[What the task asks]
For this exercise, repeat all of the material verbatim apart from its images.

(Items from a dataset)
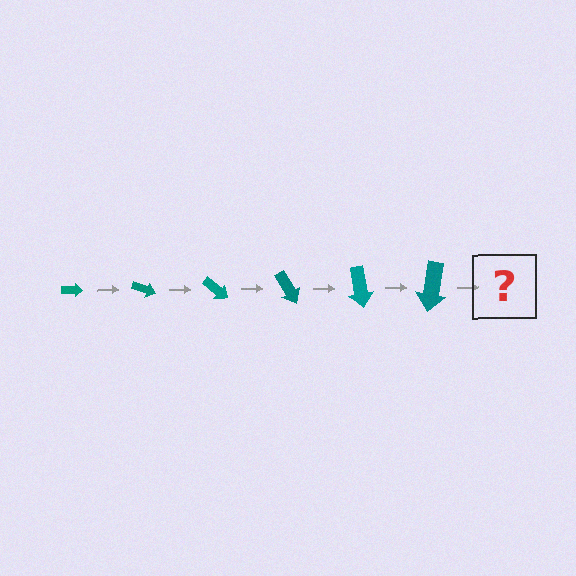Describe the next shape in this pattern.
It should be an arrow, larger than the previous one and rotated 120 degrees clockwise from the start.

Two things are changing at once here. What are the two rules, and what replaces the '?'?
The two rules are that the arrow grows larger each step and it rotates 20 degrees clockwise each step. The '?' should be an arrow, larger than the previous one and rotated 120 degrees clockwise from the start.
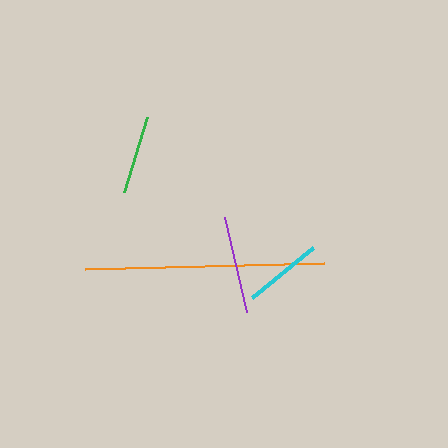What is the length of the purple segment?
The purple segment is approximately 97 pixels long.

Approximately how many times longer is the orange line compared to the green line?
The orange line is approximately 3.0 times the length of the green line.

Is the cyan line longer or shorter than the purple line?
The purple line is longer than the cyan line.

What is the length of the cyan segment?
The cyan segment is approximately 79 pixels long.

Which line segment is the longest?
The orange line is the longest at approximately 239 pixels.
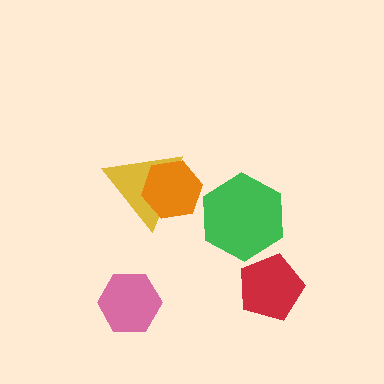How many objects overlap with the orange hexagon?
1 object overlaps with the orange hexagon.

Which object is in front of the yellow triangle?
The orange hexagon is in front of the yellow triangle.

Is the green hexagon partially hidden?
No, no other shape covers it.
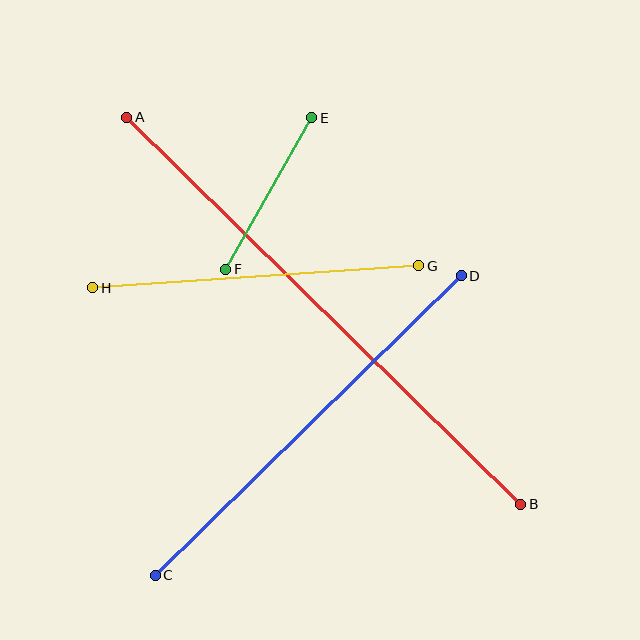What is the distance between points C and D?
The distance is approximately 428 pixels.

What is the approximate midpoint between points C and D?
The midpoint is at approximately (308, 425) pixels.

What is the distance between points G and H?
The distance is approximately 327 pixels.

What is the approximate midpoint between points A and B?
The midpoint is at approximately (324, 311) pixels.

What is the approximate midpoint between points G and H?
The midpoint is at approximately (256, 277) pixels.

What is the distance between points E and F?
The distance is approximately 174 pixels.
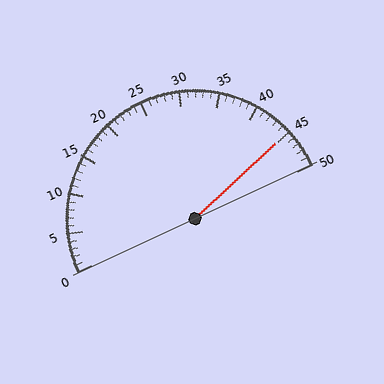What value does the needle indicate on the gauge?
The needle indicates approximately 45.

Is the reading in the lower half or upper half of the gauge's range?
The reading is in the upper half of the range (0 to 50).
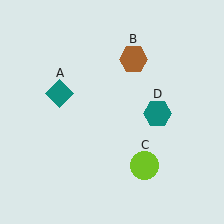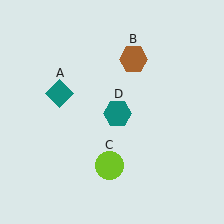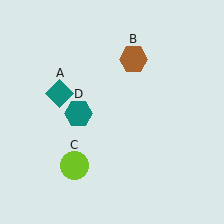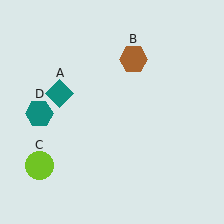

[Response]
Describe the next shape in this pattern.
It should be an arrow, larger than the previous one and rotated 120 degrees clockwise from the start.

Two things are changing at once here. What are the two rules, and what replaces the '?'?
The two rules are that the arrow grows larger each step and it rotates 20 degrees clockwise each step. The '?' should be an arrow, larger than the previous one and rotated 120 degrees clockwise from the start.
What is the length of the purple segment?
The purple segment is approximately 97 pixels long.

Approximately how many times longer is the orange line compared to the green line?
The orange line is approximately 3.0 times the length of the green line.

Is the cyan line longer or shorter than the purple line?
The purple line is longer than the cyan line.

What is the length of the cyan segment?
The cyan segment is approximately 79 pixels long.

Which line segment is the longest?
The orange line is the longest at approximately 239 pixels.
How many objects overlap with the orange hexagon?
1 object overlaps with the orange hexagon.

Which object is in front of the yellow triangle?
The orange hexagon is in front of the yellow triangle.

Is the green hexagon partially hidden?
No, no other shape covers it.
What is the distance between points C and D?
The distance is approximately 428 pixels.

What is the approximate midpoint between points C and D?
The midpoint is at approximately (308, 425) pixels.

What is the distance between points G and H?
The distance is approximately 327 pixels.

What is the approximate midpoint between points A and B?
The midpoint is at approximately (324, 311) pixels.

What is the approximate midpoint between points G and H?
The midpoint is at approximately (256, 277) pixels.

What is the distance between points E and F?
The distance is approximately 174 pixels.
What value does the needle indicate on the gauge?
The needle indicates approximately 45.

Is the reading in the lower half or upper half of the gauge's range?
The reading is in the upper half of the range (0 to 50).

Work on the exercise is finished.